» What the task asks
Output the line that holds "What distinguishes the two groups?", the line that holds "How would you group these items by color?", and every line between them, exactly, but none of the pictures.

[Stored data entries]
= = = = = = =

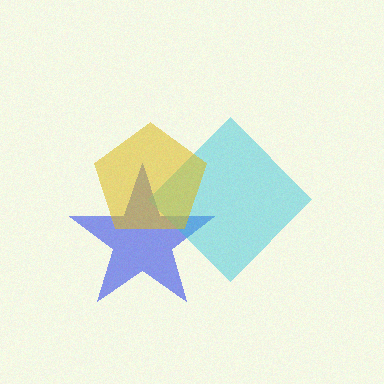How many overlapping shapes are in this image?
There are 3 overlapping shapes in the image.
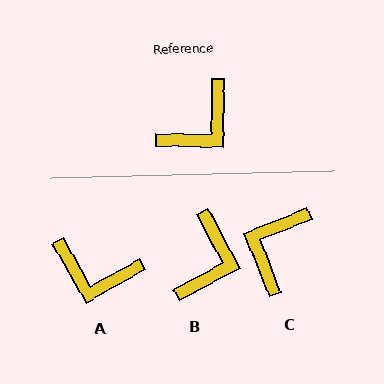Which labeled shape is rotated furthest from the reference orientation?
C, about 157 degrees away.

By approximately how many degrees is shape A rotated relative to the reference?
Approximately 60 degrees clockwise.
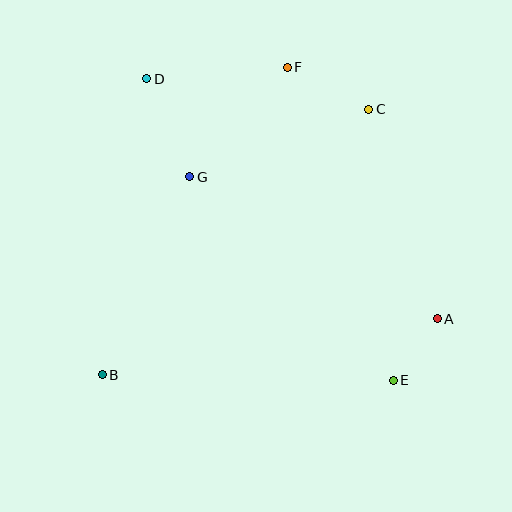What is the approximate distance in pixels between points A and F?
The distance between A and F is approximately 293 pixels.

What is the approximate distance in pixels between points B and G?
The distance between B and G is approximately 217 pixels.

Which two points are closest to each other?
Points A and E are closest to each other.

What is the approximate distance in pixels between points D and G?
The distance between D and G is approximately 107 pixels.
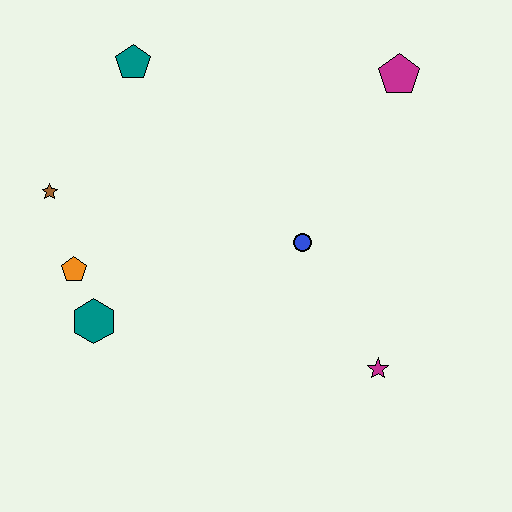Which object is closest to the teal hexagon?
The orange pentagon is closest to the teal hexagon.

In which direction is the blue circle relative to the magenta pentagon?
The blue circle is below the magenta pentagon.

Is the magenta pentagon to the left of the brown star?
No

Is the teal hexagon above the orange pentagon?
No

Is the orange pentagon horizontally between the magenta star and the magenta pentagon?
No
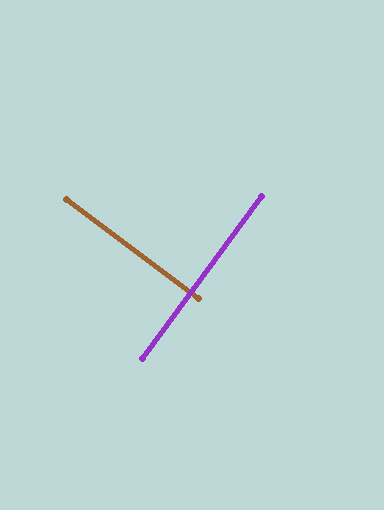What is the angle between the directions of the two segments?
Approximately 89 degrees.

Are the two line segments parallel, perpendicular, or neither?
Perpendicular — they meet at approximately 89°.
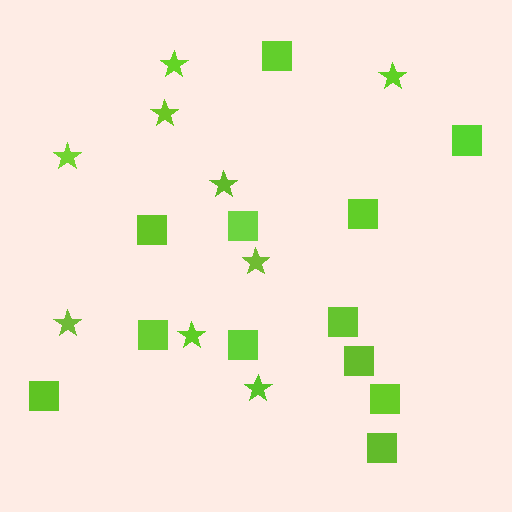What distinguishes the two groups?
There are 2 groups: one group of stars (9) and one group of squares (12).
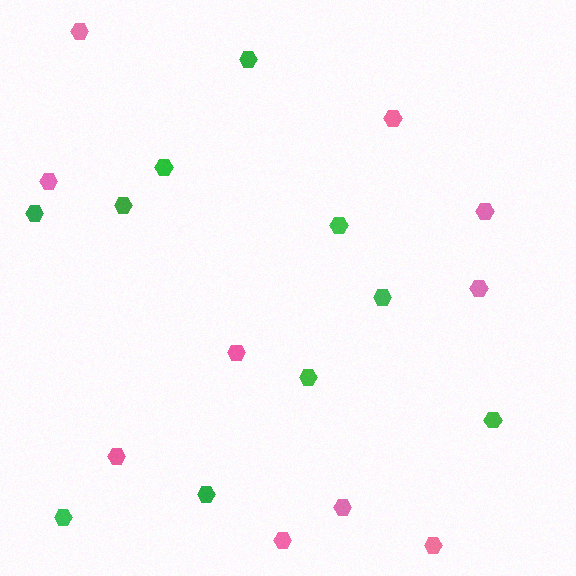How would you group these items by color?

= = = = = = =

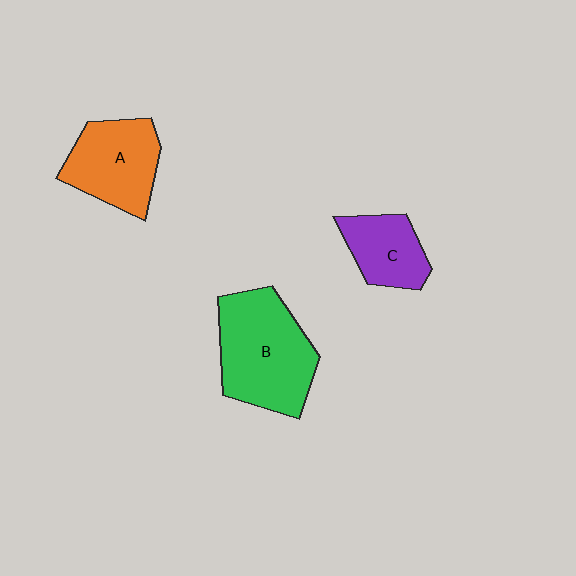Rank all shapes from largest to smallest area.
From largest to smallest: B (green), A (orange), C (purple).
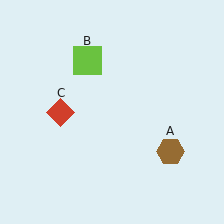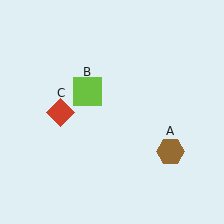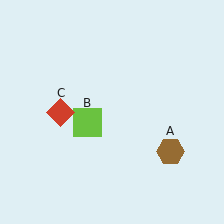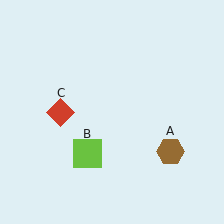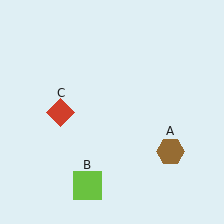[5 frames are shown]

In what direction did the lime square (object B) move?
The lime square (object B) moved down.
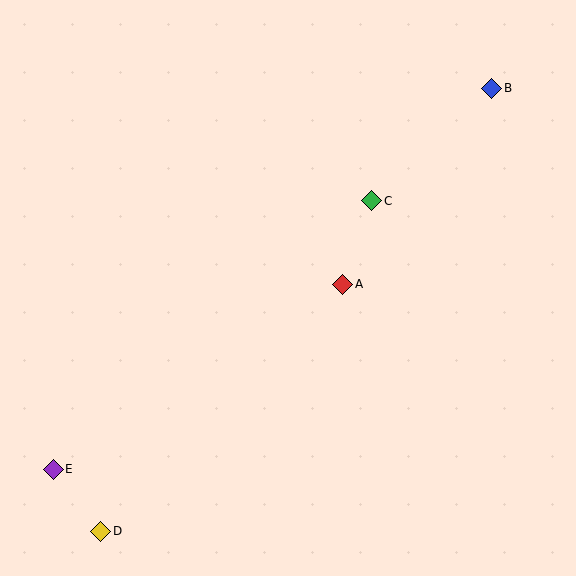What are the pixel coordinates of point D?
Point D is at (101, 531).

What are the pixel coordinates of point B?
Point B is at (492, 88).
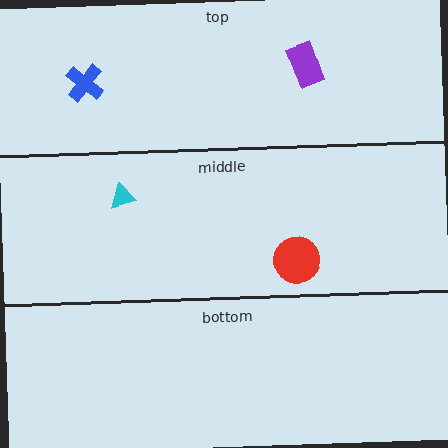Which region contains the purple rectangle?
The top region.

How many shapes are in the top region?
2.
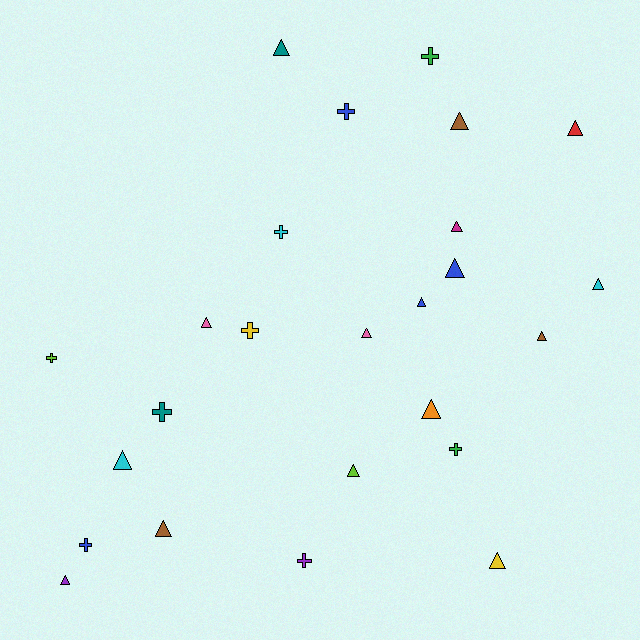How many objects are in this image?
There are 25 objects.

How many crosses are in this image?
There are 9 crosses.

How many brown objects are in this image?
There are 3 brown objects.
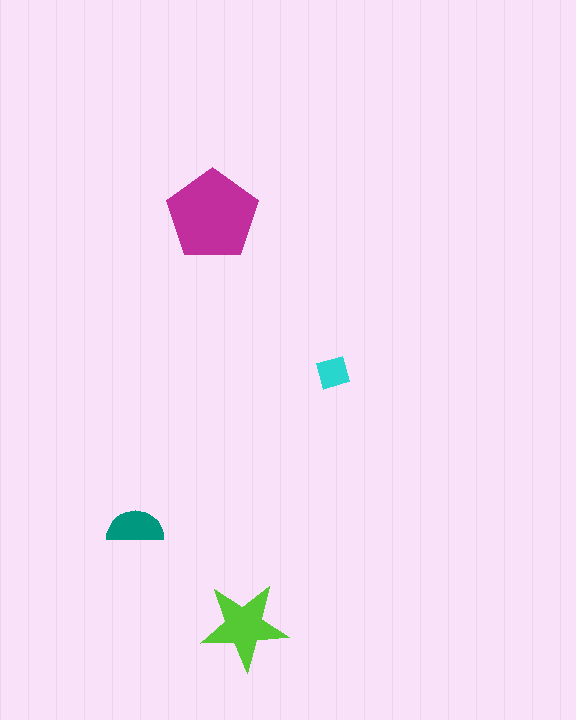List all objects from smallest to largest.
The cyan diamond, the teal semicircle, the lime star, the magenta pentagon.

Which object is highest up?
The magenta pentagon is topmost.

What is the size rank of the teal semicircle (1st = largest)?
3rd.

= = = = = = =

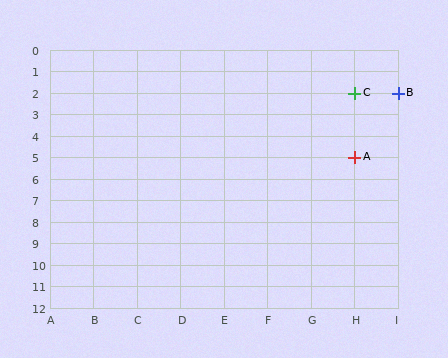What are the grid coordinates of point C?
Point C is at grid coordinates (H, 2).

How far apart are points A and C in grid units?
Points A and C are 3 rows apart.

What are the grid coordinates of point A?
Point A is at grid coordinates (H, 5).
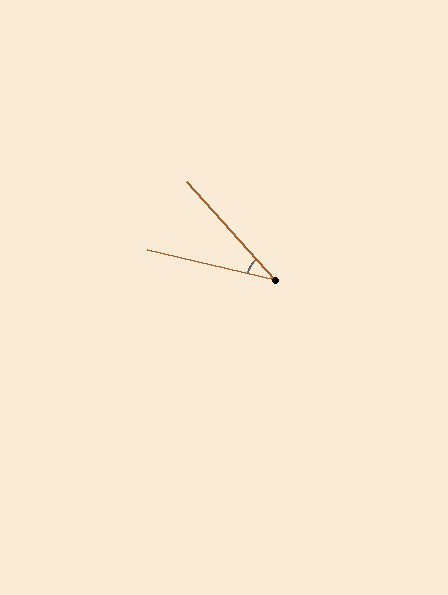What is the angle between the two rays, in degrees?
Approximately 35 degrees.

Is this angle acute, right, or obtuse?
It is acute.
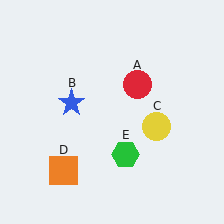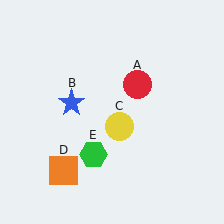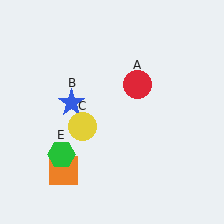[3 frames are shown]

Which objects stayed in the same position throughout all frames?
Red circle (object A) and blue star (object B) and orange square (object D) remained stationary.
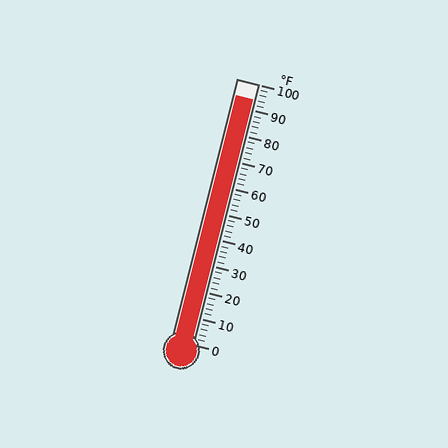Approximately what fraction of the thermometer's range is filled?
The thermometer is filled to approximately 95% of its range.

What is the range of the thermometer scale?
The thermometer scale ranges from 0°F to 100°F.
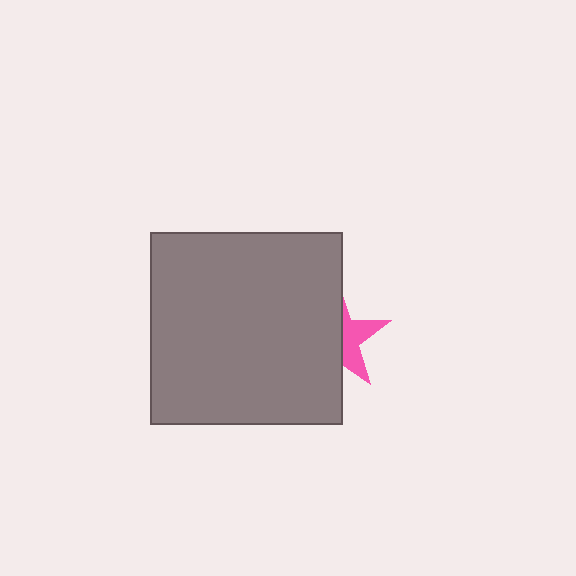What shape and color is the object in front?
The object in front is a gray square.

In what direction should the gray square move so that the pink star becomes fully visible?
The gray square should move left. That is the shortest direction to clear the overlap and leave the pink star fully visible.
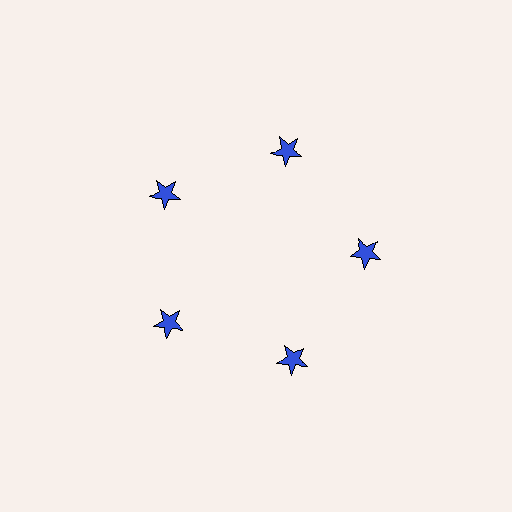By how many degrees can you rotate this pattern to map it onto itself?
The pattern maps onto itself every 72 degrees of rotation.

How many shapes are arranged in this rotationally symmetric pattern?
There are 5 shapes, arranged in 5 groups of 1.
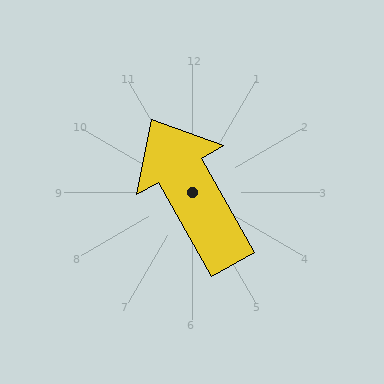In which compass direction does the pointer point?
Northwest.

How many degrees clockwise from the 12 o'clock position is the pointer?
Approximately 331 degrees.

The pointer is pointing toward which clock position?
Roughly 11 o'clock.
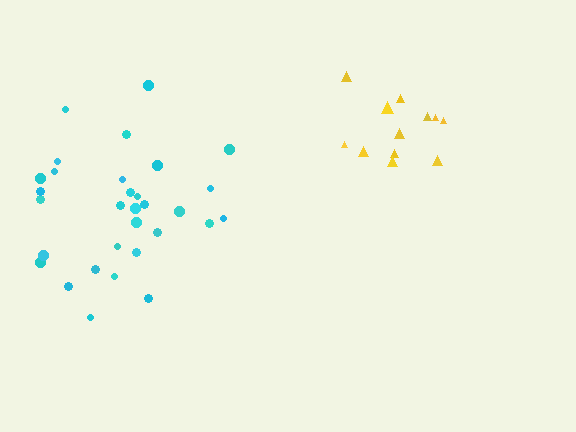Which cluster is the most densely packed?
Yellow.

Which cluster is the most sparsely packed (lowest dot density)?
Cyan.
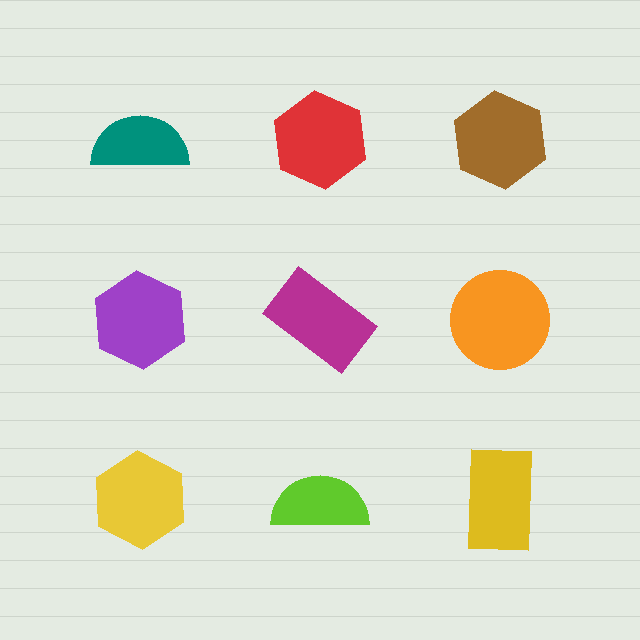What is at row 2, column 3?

= = = = = = =

» Answer below
What distinguishes the two groups?
There are 2 groups: one group of stars (9) and one group of squares (12).
How would you group these items by color?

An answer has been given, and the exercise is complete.